** Start RECORDS SUPPLIED **
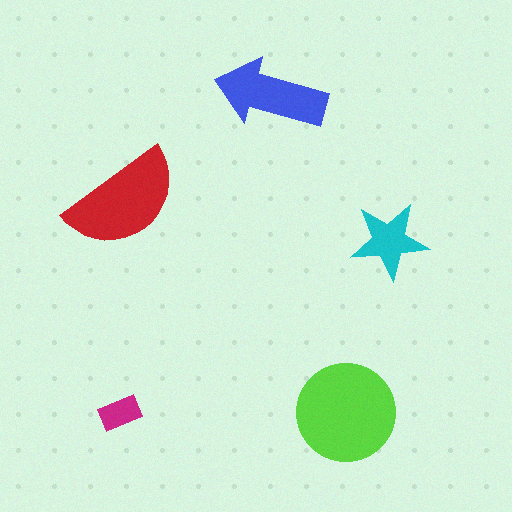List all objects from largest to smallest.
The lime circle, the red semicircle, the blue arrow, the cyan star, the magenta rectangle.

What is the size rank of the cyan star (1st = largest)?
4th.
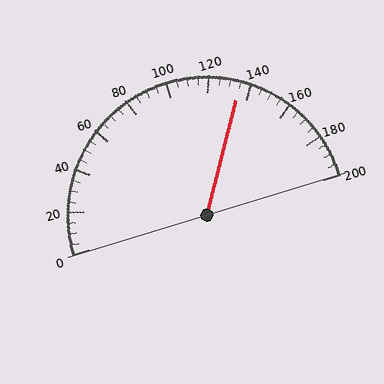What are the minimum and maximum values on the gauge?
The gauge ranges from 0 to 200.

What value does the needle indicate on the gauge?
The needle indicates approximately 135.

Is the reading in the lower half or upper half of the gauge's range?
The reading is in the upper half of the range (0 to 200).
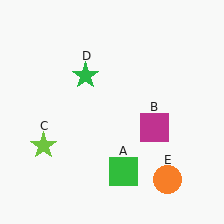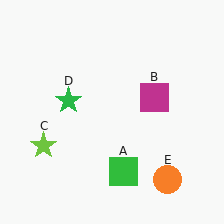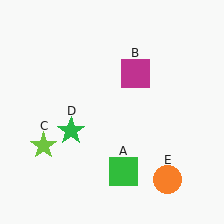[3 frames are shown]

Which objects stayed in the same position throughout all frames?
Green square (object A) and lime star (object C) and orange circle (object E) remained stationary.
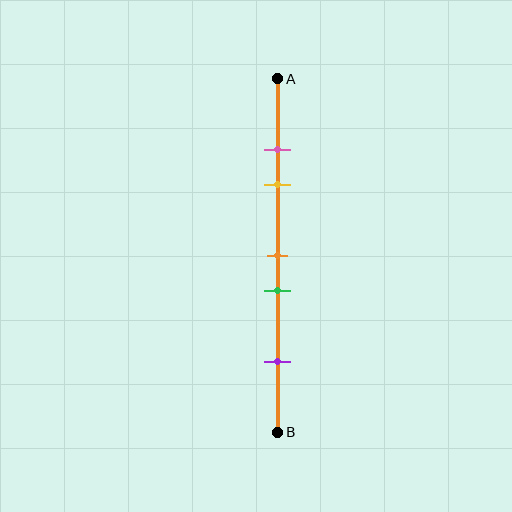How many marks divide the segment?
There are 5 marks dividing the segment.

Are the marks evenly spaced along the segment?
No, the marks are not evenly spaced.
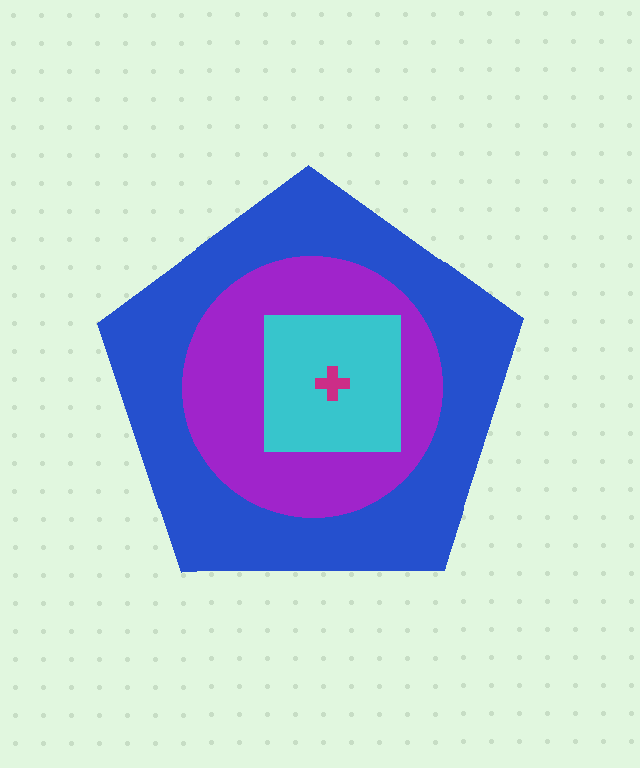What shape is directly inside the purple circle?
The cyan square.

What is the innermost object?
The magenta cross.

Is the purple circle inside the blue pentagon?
** End RECORDS SUPPLIED **
__GOAL OF THE EXERCISE__
Word for word, quote the lines above. Omit the pictures.

__SOLUTION__
List all objects from largest to smallest.
The lime circle, the red semicircle, the blue arrow, the cyan star, the magenta rectangle.

What is the size rank of the cyan star (1st = largest)?
4th.
What are the minimum and maximum values on the gauge?
The gauge ranges from 0 to 200.

What value does the needle indicate on the gauge?
The needle indicates approximately 135.

Is the reading in the lower half or upper half of the gauge's range?
The reading is in the upper half of the range (0 to 200).
[3 frames are shown]

Which objects stayed in the same position throughout all frames?
Green square (object A) and lime star (object C) and orange circle (object E) remained stationary.
How many marks divide the segment?
There are 5 marks dividing the segment.

Are the marks evenly spaced along the segment?
No, the marks are not evenly spaced.
What shape is directly inside the purple circle?
The cyan square.

What is the innermost object?
The magenta cross.

Is the purple circle inside the blue pentagon?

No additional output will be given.